-- Data for this exercise --
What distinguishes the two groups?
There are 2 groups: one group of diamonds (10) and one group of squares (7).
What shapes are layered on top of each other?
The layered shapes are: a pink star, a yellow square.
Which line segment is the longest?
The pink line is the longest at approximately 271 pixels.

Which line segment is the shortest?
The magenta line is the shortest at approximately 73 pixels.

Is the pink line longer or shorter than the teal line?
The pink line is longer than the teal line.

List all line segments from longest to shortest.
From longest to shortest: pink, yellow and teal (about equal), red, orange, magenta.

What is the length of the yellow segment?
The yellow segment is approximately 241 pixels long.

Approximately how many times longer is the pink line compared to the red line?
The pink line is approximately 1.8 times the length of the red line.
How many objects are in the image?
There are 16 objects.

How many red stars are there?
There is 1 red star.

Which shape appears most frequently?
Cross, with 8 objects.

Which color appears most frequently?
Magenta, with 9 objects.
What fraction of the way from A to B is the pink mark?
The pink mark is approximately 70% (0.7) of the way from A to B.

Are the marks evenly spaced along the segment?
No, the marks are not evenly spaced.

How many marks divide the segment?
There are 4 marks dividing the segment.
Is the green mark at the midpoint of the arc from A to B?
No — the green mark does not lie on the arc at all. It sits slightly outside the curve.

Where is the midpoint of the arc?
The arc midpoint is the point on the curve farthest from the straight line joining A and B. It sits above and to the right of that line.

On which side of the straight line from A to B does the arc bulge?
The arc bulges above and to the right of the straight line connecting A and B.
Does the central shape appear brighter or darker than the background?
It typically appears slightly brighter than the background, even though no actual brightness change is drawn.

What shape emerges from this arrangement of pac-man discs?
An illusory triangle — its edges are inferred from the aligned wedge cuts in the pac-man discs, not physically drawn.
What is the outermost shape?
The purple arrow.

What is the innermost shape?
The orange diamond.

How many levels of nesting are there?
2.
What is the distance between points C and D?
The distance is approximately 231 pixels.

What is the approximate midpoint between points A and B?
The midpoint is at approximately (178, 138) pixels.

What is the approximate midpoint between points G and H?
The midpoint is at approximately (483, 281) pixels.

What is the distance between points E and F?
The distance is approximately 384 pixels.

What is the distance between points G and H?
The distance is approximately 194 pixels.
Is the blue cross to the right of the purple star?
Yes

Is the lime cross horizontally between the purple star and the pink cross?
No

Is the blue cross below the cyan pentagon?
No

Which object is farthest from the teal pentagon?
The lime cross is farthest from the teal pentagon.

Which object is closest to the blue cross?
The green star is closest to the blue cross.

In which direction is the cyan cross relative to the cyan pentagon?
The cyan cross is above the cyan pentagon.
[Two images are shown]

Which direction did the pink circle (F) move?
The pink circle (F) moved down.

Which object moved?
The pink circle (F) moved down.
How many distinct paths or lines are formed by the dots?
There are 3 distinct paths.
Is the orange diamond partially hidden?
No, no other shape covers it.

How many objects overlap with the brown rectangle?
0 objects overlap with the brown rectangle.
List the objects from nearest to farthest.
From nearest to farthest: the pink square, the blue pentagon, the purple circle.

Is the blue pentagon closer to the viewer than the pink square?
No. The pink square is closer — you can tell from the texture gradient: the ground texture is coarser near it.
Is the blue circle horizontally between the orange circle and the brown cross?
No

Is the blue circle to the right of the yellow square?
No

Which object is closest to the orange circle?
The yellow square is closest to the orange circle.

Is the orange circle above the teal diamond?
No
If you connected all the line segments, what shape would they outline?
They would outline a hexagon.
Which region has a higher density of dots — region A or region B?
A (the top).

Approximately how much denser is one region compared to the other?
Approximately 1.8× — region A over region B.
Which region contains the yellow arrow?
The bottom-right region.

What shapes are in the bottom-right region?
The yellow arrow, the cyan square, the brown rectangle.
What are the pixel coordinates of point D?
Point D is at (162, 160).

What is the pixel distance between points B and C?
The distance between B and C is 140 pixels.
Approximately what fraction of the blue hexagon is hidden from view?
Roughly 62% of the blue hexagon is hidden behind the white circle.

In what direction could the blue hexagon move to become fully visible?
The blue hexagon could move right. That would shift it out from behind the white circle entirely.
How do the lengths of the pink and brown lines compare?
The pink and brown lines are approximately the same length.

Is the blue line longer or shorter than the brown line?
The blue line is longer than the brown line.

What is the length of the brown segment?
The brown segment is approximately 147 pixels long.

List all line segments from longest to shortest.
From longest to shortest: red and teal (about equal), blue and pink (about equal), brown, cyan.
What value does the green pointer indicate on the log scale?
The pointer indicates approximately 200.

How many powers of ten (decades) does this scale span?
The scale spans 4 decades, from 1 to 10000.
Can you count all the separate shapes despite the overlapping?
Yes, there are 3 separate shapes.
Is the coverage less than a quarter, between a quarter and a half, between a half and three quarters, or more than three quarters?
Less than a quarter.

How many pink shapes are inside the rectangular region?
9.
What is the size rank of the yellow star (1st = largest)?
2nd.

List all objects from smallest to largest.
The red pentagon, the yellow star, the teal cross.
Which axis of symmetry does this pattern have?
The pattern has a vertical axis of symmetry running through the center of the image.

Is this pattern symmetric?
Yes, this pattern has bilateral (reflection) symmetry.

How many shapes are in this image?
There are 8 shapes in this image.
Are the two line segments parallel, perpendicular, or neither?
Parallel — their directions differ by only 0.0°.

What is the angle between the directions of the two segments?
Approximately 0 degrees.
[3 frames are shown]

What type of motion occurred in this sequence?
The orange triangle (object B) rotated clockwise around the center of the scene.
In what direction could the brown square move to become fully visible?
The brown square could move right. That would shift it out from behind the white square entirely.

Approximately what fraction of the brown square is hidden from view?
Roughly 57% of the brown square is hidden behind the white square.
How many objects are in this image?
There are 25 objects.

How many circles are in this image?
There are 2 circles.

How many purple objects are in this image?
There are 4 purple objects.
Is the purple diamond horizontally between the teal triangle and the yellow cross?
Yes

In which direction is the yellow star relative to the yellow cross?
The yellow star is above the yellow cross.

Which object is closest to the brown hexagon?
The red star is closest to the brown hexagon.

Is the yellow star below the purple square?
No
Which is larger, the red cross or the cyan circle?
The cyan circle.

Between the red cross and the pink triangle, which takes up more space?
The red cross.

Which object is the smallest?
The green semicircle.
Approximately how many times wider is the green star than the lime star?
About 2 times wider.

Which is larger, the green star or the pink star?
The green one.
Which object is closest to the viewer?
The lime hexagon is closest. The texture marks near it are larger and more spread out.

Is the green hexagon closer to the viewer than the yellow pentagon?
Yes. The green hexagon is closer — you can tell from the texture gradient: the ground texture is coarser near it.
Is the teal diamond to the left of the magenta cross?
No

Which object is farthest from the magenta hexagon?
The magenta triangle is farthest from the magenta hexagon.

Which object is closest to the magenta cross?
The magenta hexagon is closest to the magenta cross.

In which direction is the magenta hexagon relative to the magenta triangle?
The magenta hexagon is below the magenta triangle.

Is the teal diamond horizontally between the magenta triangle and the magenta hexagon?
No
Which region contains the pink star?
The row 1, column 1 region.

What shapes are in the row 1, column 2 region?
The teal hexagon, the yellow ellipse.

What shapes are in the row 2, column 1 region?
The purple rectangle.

-- Work to be completed --
Find how many of the lines above have the word "shown" in them. State only that number.

-- Response below --
2